SET PROBLEM> Return the material word for word. Do not include pictures.

INFORMATION GIVEN>
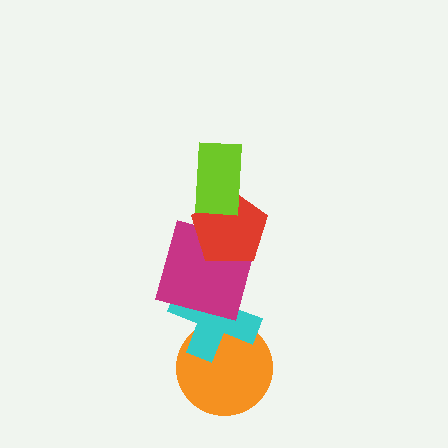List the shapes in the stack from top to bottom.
From top to bottom: the lime rectangle, the red pentagon, the magenta square, the cyan cross, the orange circle.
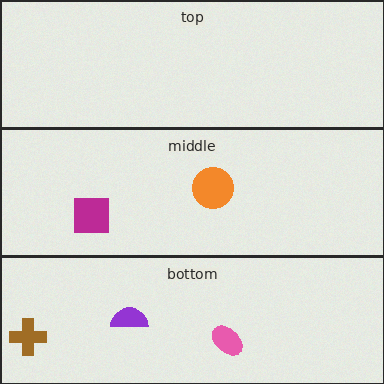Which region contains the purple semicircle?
The bottom region.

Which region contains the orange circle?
The middle region.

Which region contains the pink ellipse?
The bottom region.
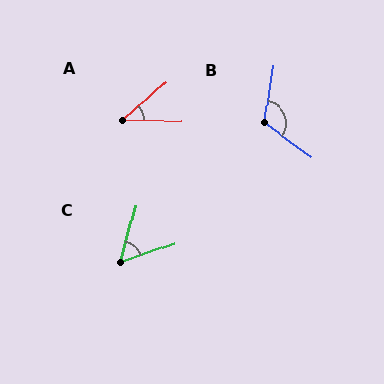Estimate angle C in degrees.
Approximately 56 degrees.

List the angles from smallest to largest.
A (42°), C (56°), B (117°).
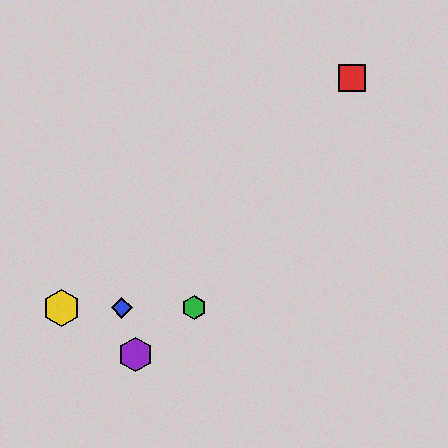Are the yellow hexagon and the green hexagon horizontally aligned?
Yes, both are at y≈308.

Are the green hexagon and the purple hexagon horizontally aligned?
No, the green hexagon is at y≈308 and the purple hexagon is at y≈354.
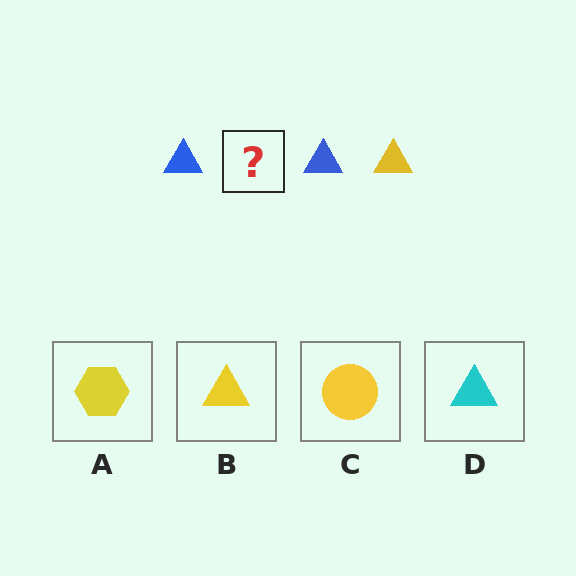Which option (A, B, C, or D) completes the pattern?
B.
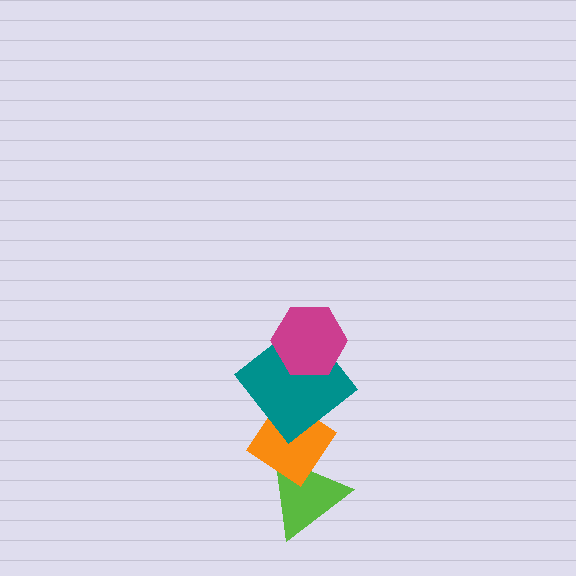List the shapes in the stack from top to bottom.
From top to bottom: the magenta hexagon, the teal diamond, the orange diamond, the lime triangle.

EXERCISE RESPONSE>
List the shapes in the stack from top to bottom.
From top to bottom: the lime rectangle, the red pentagon, the magenta square, the cyan cross, the orange circle.
Which region contains the purple semicircle?
The bottom region.

Which region contains the orange circle?
The middle region.

Which region contains the pink ellipse?
The bottom region.
Estimate angle C in degrees.
Approximately 56 degrees.

List the angles from smallest to largest.
A (42°), C (56°), B (117°).
Are the yellow hexagon and the green hexagon horizontally aligned?
Yes, both are at y≈308.

Are the green hexagon and the purple hexagon horizontally aligned?
No, the green hexagon is at y≈308 and the purple hexagon is at y≈354.
Which option (A, B, C, or D) completes the pattern?
B.
List the shapes in the stack from top to bottom.
From top to bottom: the magenta hexagon, the teal diamond, the orange diamond, the lime triangle.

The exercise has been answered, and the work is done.